__INSTRUCTIONS TO FOLLOW__: Quote only the lines that start at the line with "What small shapes is it made of?" and run to the end of the entries; omit the pictures.

(Items from a dataset)
..........
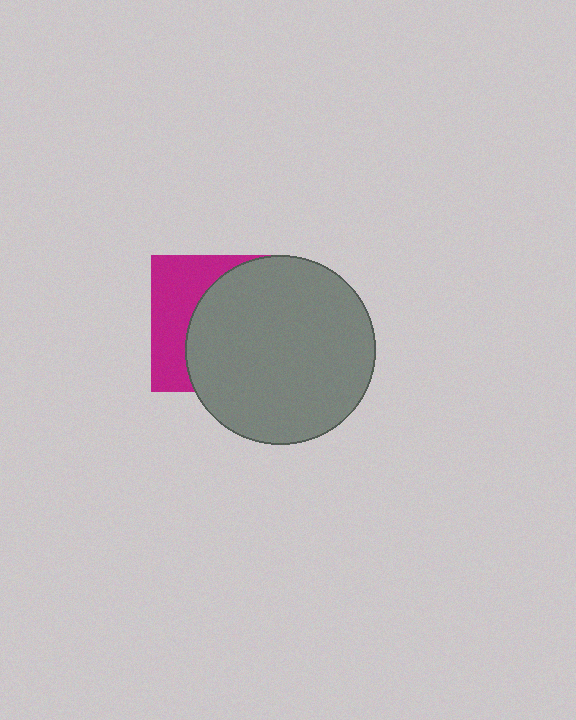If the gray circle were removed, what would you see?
You would see the complete magenta square.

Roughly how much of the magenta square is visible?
A small part of it is visible (roughly 36%).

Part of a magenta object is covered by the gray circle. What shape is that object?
It is a square.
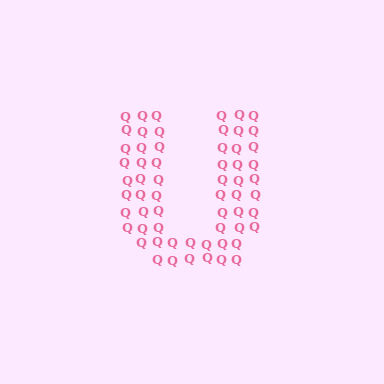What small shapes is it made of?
It is made of small letter Q's.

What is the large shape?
The large shape is the letter U.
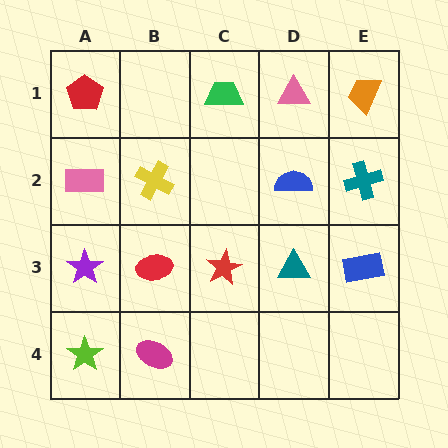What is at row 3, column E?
A blue rectangle.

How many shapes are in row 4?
2 shapes.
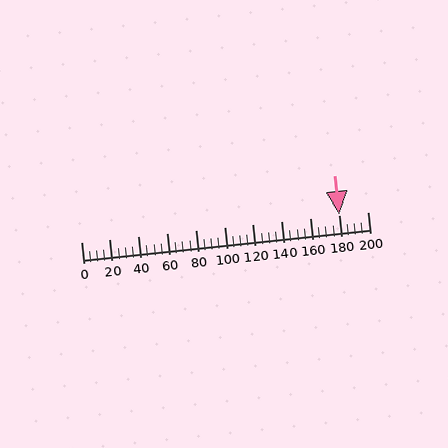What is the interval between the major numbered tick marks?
The major tick marks are spaced 20 units apart.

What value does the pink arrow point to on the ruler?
The pink arrow points to approximately 180.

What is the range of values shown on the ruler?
The ruler shows values from 0 to 200.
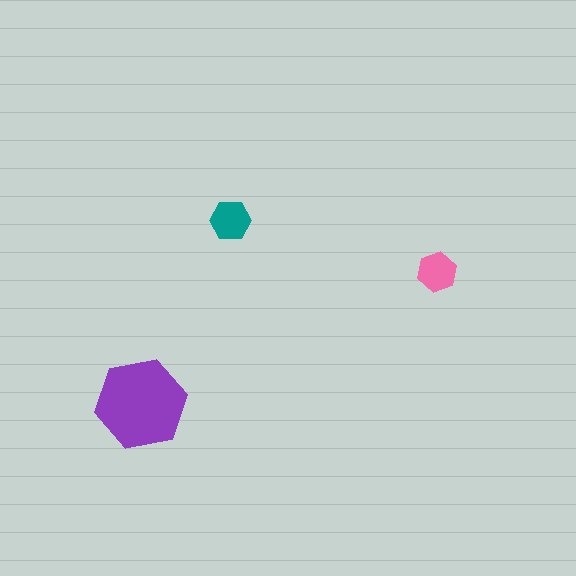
..........
__RESULT OF THIS EXERCISE__:
What small shapes is it made of?
It is made of small letter Q's.

What is the large shape?
The large shape is the letter U.
What is at row 3, column E?
A blue rectangle.

How many shapes are in row 4?
2 shapes.
What is the interval between the major numbered tick marks?
The major tick marks are spaced 20 units apart.

What value does the pink arrow point to on the ruler?
The pink arrow points to approximately 180.

What is the range of values shown on the ruler?
The ruler shows values from 0 to 200.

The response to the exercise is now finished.